SET PROBLEM
Omit every image, and transcribe the remaining entries exactly as given.

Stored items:
┌──
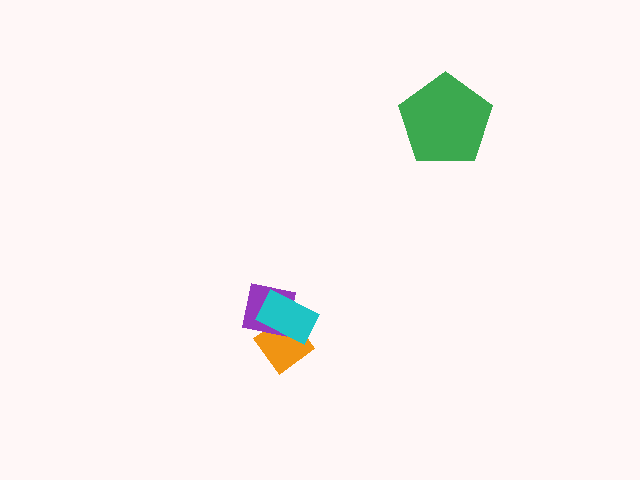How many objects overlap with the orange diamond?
2 objects overlap with the orange diamond.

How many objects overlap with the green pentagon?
0 objects overlap with the green pentagon.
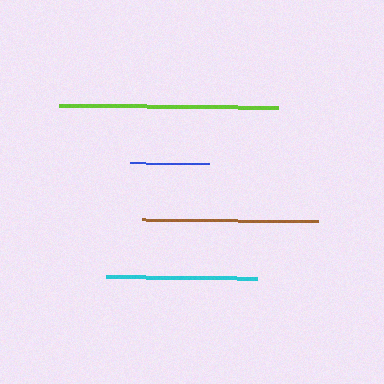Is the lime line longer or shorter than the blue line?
The lime line is longer than the blue line.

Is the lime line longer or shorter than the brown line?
The lime line is longer than the brown line.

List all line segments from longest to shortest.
From longest to shortest: lime, brown, cyan, blue.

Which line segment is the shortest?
The blue line is the shortest at approximately 79 pixels.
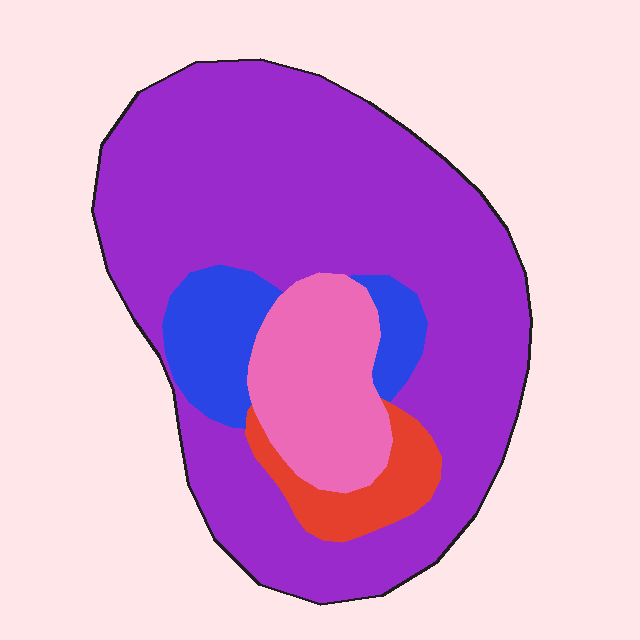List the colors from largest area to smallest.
From largest to smallest: purple, pink, blue, red.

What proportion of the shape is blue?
Blue takes up less than a quarter of the shape.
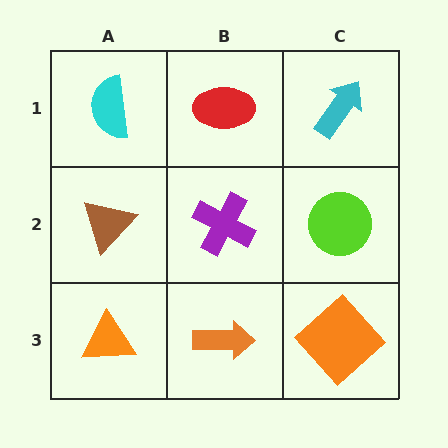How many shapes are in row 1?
3 shapes.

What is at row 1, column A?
A cyan semicircle.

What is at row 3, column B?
An orange arrow.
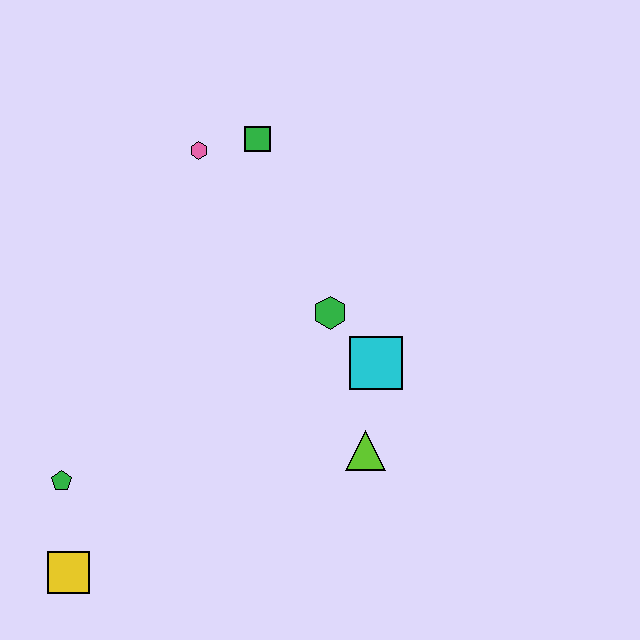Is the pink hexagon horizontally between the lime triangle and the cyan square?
No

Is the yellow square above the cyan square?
No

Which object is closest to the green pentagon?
The yellow square is closest to the green pentagon.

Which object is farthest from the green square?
The yellow square is farthest from the green square.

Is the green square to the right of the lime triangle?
No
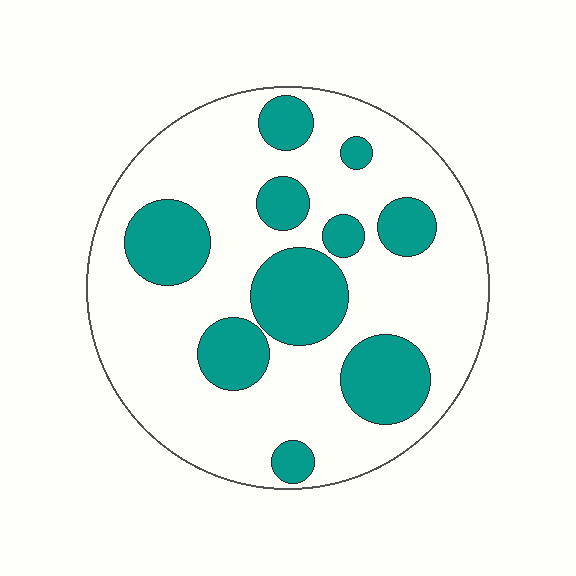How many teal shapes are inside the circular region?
10.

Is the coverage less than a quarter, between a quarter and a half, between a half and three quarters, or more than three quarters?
Between a quarter and a half.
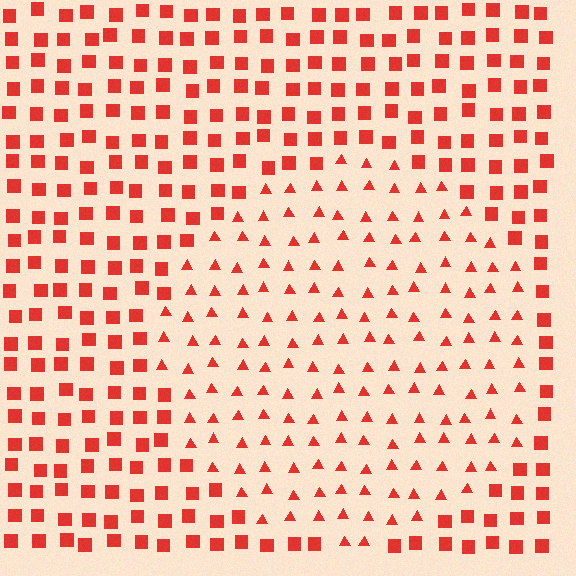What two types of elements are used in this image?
The image uses triangles inside the circle region and squares outside it.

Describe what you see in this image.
The image is filled with small red elements arranged in a uniform grid. A circle-shaped region contains triangles, while the surrounding area contains squares. The boundary is defined purely by the change in element shape.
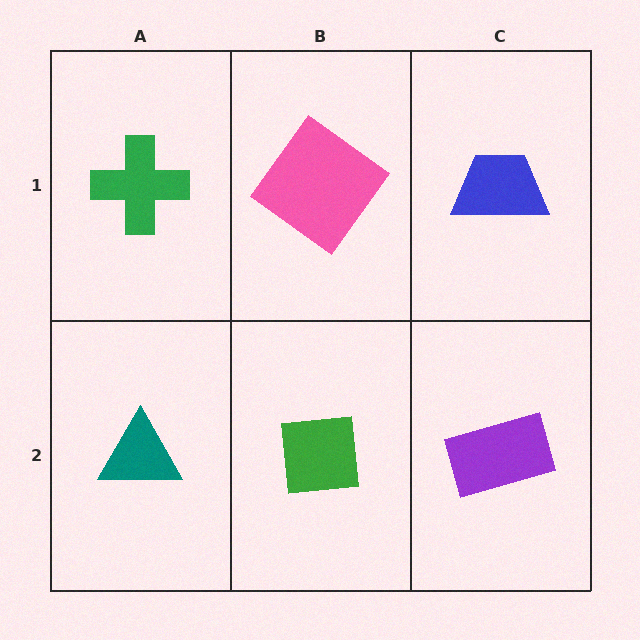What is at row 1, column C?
A blue trapezoid.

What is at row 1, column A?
A green cross.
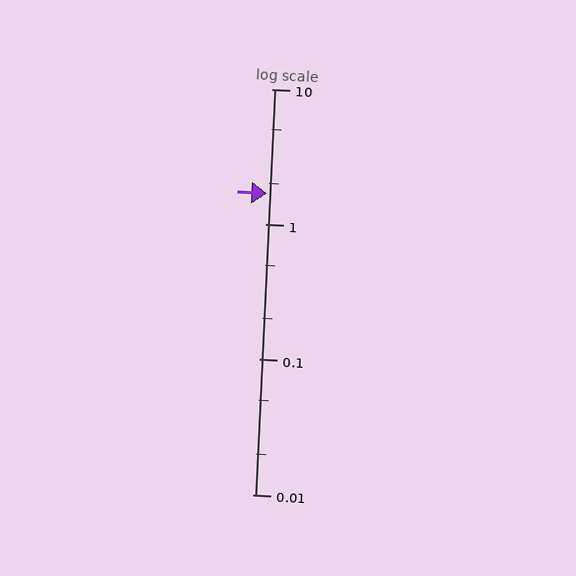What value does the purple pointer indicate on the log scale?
The pointer indicates approximately 1.7.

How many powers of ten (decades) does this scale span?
The scale spans 3 decades, from 0.01 to 10.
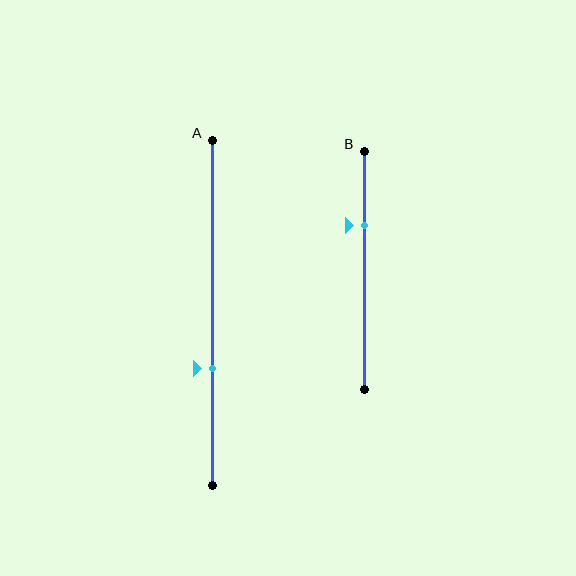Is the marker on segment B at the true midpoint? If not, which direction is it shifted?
No, the marker on segment B is shifted upward by about 19% of the segment length.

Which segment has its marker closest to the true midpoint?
Segment A has its marker closest to the true midpoint.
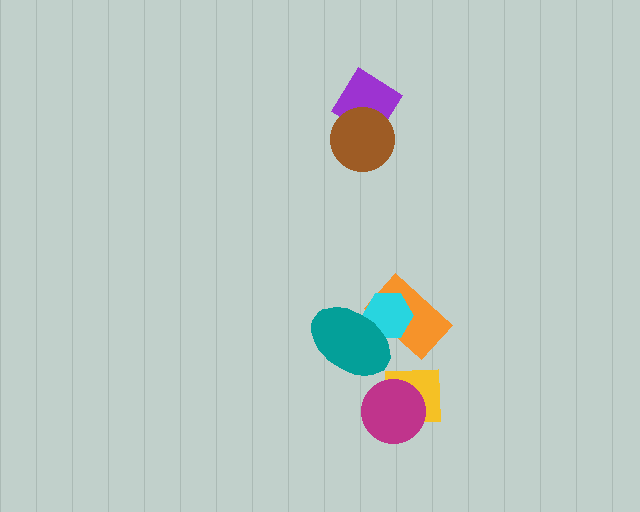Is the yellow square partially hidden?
Yes, it is partially covered by another shape.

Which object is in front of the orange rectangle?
The cyan hexagon is in front of the orange rectangle.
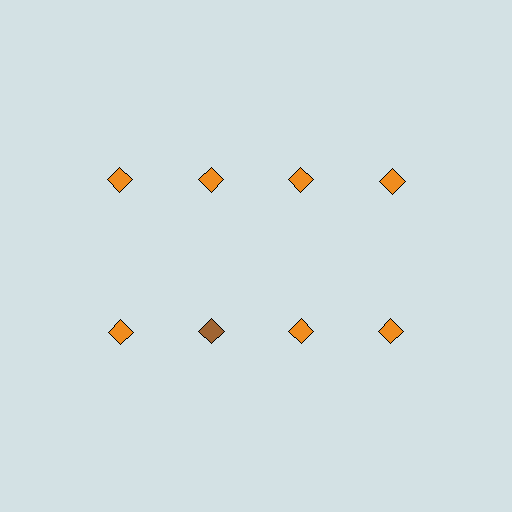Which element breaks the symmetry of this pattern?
The brown diamond in the second row, second from left column breaks the symmetry. All other shapes are orange diamonds.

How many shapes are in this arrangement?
There are 8 shapes arranged in a grid pattern.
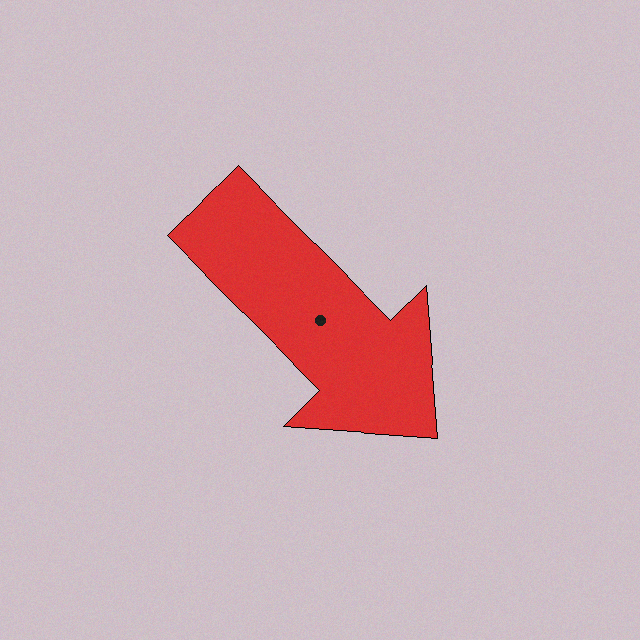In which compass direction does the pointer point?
Southeast.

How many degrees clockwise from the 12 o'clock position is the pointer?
Approximately 135 degrees.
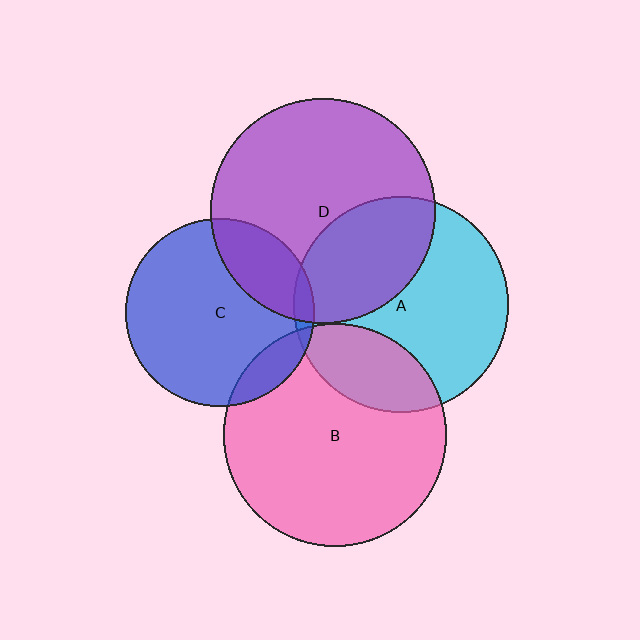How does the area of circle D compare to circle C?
Approximately 1.4 times.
└──
OUTPUT OF THE TASK
How many objects overlap with the orange diamond?
2 objects overlap with the orange diamond.

How many objects overlap with the green pentagon?
0 objects overlap with the green pentagon.
Is the lime line longer or shorter than the blue line?
The lime line is longer than the blue line.

Is the lime line longer or shorter than the brown line?
The lime line is longer than the brown line.

List all line segments from longest to shortest.
From longest to shortest: lime, brown, cyan, blue.

Which line segment is the shortest?
The blue line is the shortest at approximately 79 pixels.
List the colors from largest area to smallest.
From largest to smallest: purple, pink, blue, red.

What proportion of the shape is blue?
Blue takes up less than a quarter of the shape.
How many shapes are in row 1?
3 shapes.

What is at row 1, column A?
A cyan semicircle.

What is at row 3, column B?
An orange arrow.
Is the pink hexagon horizontally between the lime triangle and the cyan square?
No

Is the yellow square above the cyan square?
No

Which object is closest to the green pentagon?
The yellow square is closest to the green pentagon.

Which object is farthest from the green square?
The yellow square is farthest from the green square.

Is the green square to the right of the lime triangle?
No
How many teal shapes are inside the circular region?
10.

Is the coverage less than a quarter, between a quarter and a half, between a half and three quarters, or more than three quarters?
Between a quarter and a half.
What two types of elements are used in this image?
The image uses triangles inside the circle region and squares outside it.

Describe what you see in this image.
The image is filled with small red elements arranged in a uniform grid. A circle-shaped region contains triangles, while the surrounding area contains squares. The boundary is defined purely by the change in element shape.
What is at row 1, column C?
A blue trapezoid.

What is at row 1, column A?
A green cross.
What value does the purple pointer indicate on the log scale?
The pointer indicates approximately 1.7.

How many powers of ten (decades) does this scale span?
The scale spans 3 decades, from 0.01 to 10.
Is the marker on segment B at the true midpoint? If not, which direction is it shifted?
No, the marker on segment B is shifted upward by about 19% of the segment length.

Which segment has its marker closest to the true midpoint?
Segment A has its marker closest to the true midpoint.
Is the yellow square partially hidden?
Yes, it is partially covered by another shape.

Which object is in front of the orange rectangle?
The cyan hexagon is in front of the orange rectangle.
Which element breaks the symmetry of this pattern?
The brown diamond in the second row, second from left column breaks the symmetry. All other shapes are orange diamonds.

How many shapes are in this arrangement?
There are 8 shapes arranged in a grid pattern.
In which compass direction does the pointer point?
Southeast.

How many degrees clockwise from the 12 o'clock position is the pointer?
Approximately 135 degrees.
How does the area of circle D compare to circle C?
Approximately 1.4 times.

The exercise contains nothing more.